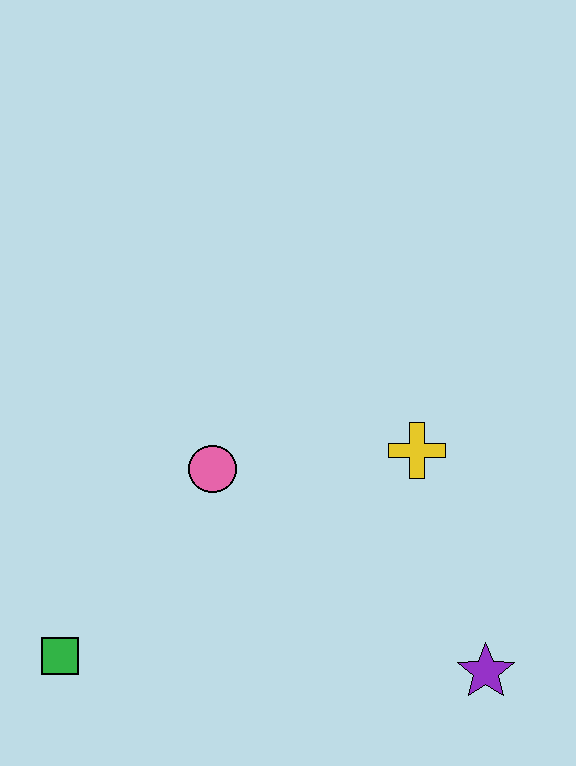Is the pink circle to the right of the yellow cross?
No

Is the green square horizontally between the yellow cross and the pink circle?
No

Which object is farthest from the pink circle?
The purple star is farthest from the pink circle.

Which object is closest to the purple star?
The yellow cross is closest to the purple star.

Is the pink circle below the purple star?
No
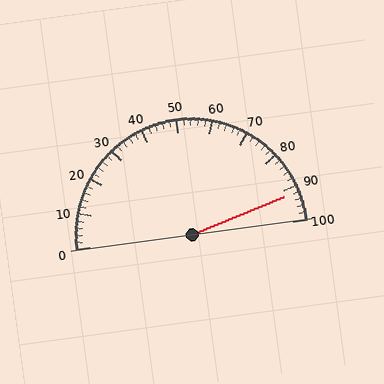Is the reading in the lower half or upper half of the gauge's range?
The reading is in the upper half of the range (0 to 100).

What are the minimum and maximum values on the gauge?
The gauge ranges from 0 to 100.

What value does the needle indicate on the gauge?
The needle indicates approximately 92.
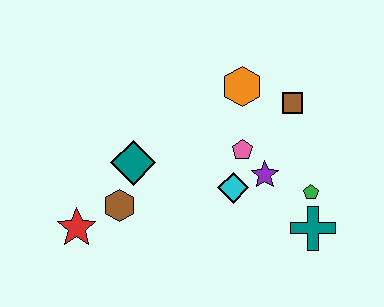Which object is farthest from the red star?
The brown square is farthest from the red star.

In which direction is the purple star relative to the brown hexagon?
The purple star is to the right of the brown hexagon.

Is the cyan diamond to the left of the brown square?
Yes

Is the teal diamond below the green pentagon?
No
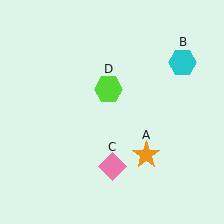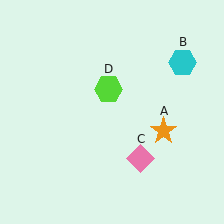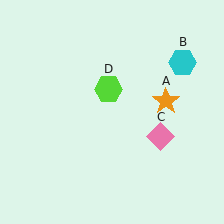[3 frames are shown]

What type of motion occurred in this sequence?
The orange star (object A), pink diamond (object C) rotated counterclockwise around the center of the scene.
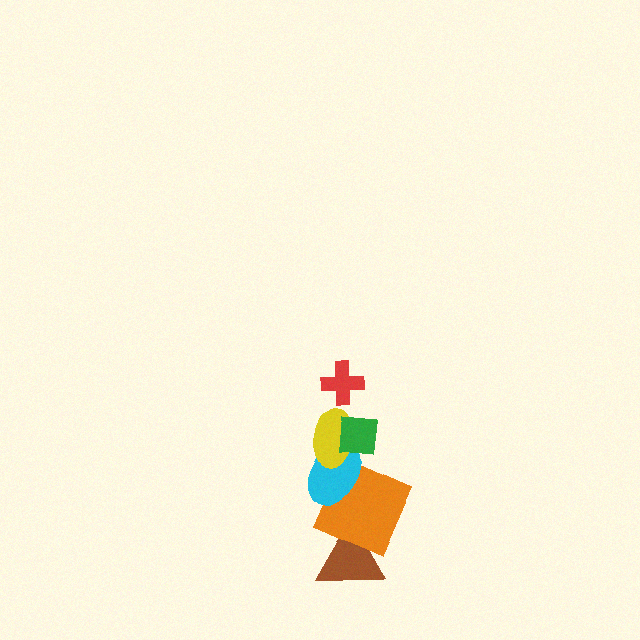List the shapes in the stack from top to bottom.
From top to bottom: the red cross, the green square, the yellow ellipse, the cyan ellipse, the orange square, the brown triangle.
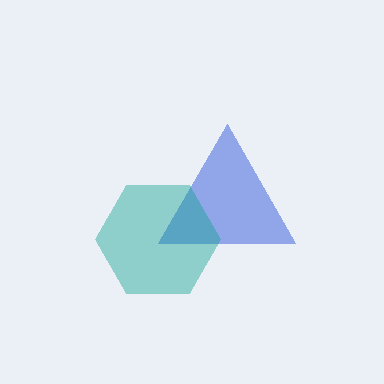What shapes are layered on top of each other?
The layered shapes are: a blue triangle, a teal hexagon.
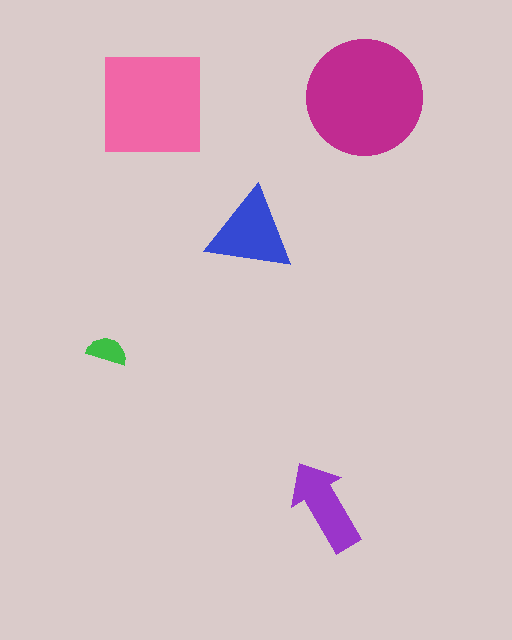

▸ **Your task**: Reproduce the material above in full, exactly, with no images.

▸ **The reply**:
Is the pink circle to the right of the yellow cross?
No

Is the green square horizontally between the yellow cross and the pink circle?
No

Which object is farthest from the pink circle?
The purple star is farthest from the pink circle.

Which object is closest to the purple star?
The yellow cross is closest to the purple star.

Is the pink circle below the purple star?
No
Is the reading in the lower half or upper half of the gauge's range?
The reading is in the upper half of the range (0 to 100).

What are the minimum and maximum values on the gauge?
The gauge ranges from 0 to 100.

What value does the needle indicate on the gauge?
The needle indicates approximately 92.
Which object is farthest from the red star?
The brown square is farthest from the red star.

In which direction is the purple star relative to the brown hexagon?
The purple star is to the right of the brown hexagon.

Is the cyan diamond to the left of the brown square?
Yes

Is the teal diamond below the green pentagon?
No
[3 frames are shown]

What type of motion occurred in this sequence?
The orange star (object A), pink diamond (object C) rotated counterclockwise around the center of the scene.
List the shapes in the stack from top to bottom.
From top to bottom: the red cross, the green square, the yellow ellipse, the cyan ellipse, the orange square, the brown triangle.
What shapes are layered on top of each other?
The layered shapes are: a blue triangle, a teal hexagon.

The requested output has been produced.